__Objective__. The material below holds pictures; leave them out and reproduce exactly the lines from the one with "What shapes are layered on top of each other?" through the one with "[3 frames are shown]", inclusive.

** Begin Supplied entries **

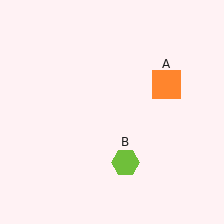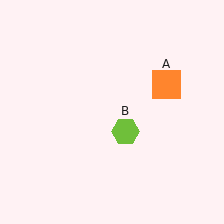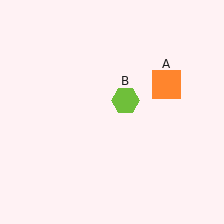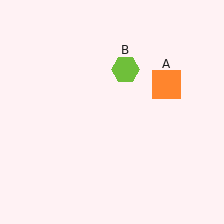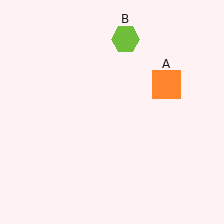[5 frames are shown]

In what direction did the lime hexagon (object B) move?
The lime hexagon (object B) moved up.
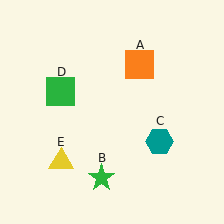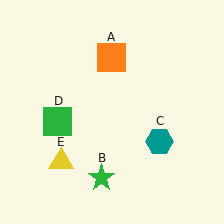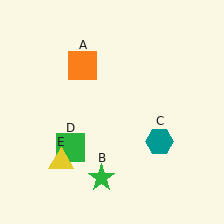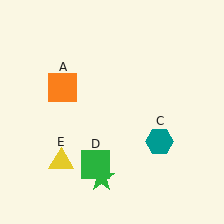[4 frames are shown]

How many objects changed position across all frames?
2 objects changed position: orange square (object A), green square (object D).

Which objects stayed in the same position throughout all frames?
Green star (object B) and teal hexagon (object C) and yellow triangle (object E) remained stationary.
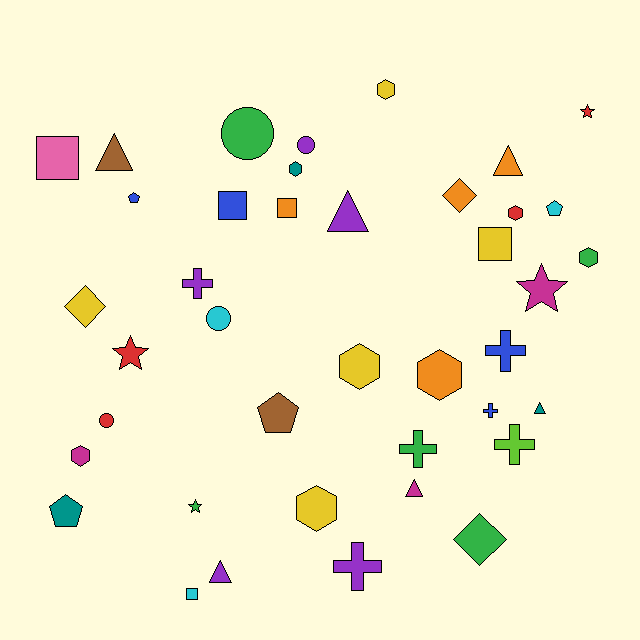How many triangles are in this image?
There are 6 triangles.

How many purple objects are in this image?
There are 5 purple objects.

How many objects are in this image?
There are 40 objects.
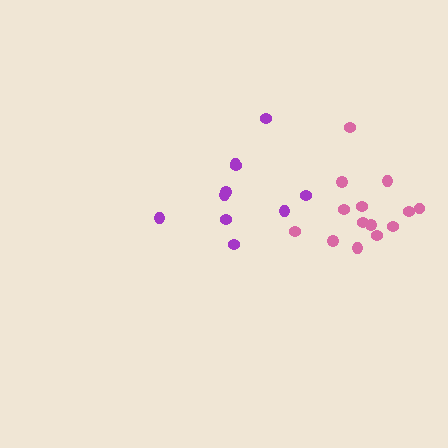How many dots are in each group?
Group 1: 10 dots, Group 2: 14 dots (24 total).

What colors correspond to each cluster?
The clusters are colored: purple, pink.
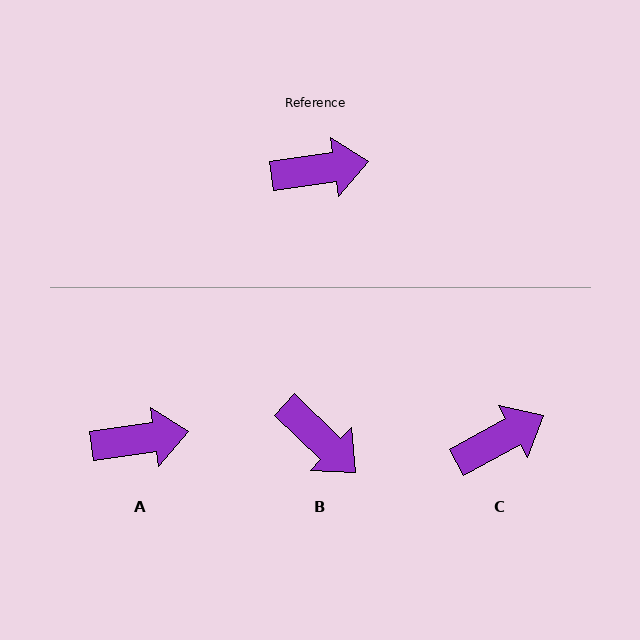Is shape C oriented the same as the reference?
No, it is off by about 20 degrees.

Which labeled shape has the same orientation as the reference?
A.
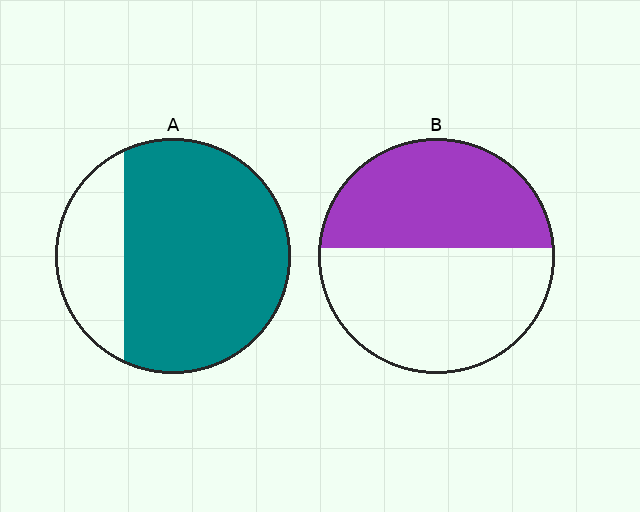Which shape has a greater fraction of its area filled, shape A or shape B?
Shape A.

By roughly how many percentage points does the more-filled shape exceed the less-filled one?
By roughly 30 percentage points (A over B).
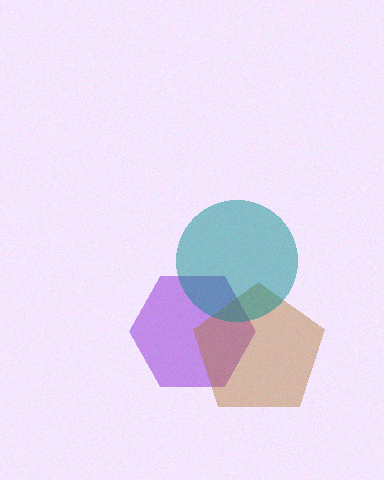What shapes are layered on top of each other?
The layered shapes are: a purple hexagon, a brown pentagon, a teal circle.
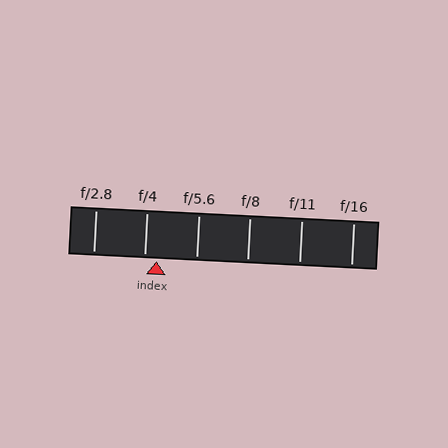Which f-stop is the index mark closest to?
The index mark is closest to f/4.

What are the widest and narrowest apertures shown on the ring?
The widest aperture shown is f/2.8 and the narrowest is f/16.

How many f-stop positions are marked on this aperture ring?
There are 6 f-stop positions marked.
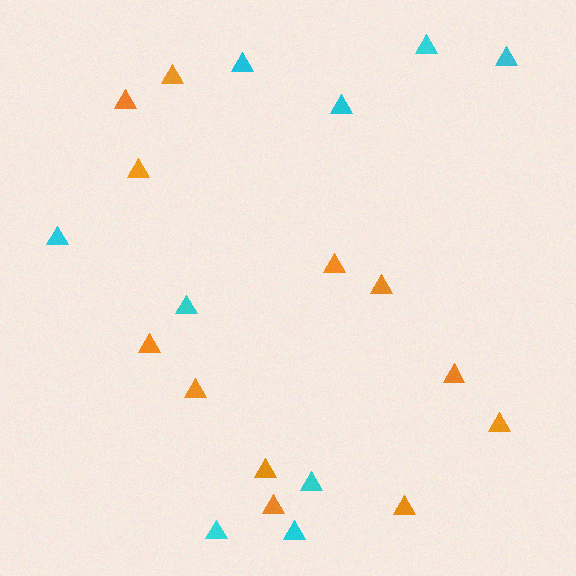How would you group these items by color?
There are 2 groups: one group of orange triangles (12) and one group of cyan triangles (9).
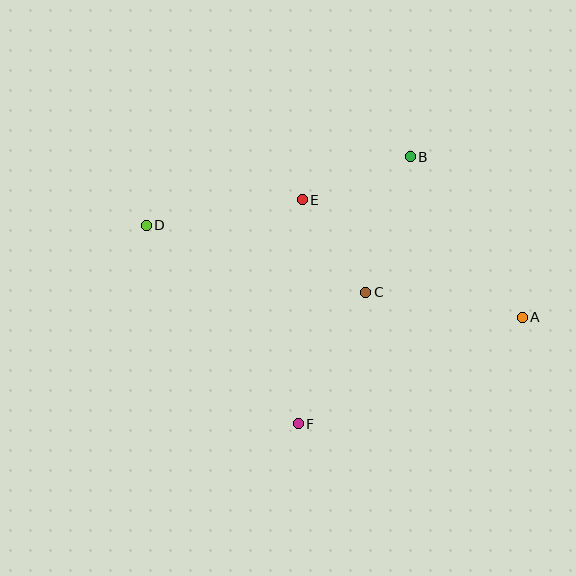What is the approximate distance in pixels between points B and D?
The distance between B and D is approximately 273 pixels.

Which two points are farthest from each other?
Points A and D are farthest from each other.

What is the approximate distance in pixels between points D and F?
The distance between D and F is approximately 250 pixels.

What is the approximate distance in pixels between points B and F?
The distance between B and F is approximately 290 pixels.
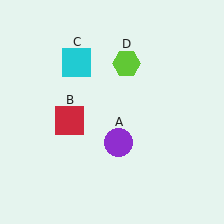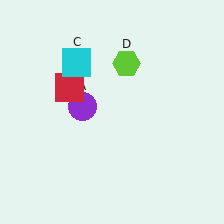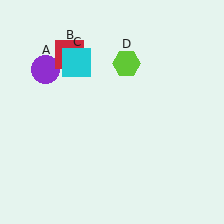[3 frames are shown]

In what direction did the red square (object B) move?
The red square (object B) moved up.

** End Supplied entries **

__The solution__.
What shapes are layered on top of each other?
The layered shapes are: a purple hexagon, a brown pentagon, a teal circle.
Which f-stop is the index mark closest to?
The index mark is closest to f/4.

What are the widest and narrowest apertures shown on the ring?
The widest aperture shown is f/2.8 and the narrowest is f/16.

How many f-stop positions are marked on this aperture ring?
There are 6 f-stop positions marked.
How would you group these items by color?
There are 2 groups: one group of orange triangles (12) and one group of cyan triangles (9).
What is the approximate distance in pixels between points B and D?
The distance between B and D is approximately 273 pixels.

Which two points are farthest from each other?
Points A and D are farthest from each other.

What is the approximate distance in pixels between points D and F?
The distance between D and F is approximately 250 pixels.

What is the approximate distance in pixels between points B and F?
The distance between B and F is approximately 290 pixels.
[3 frames are shown]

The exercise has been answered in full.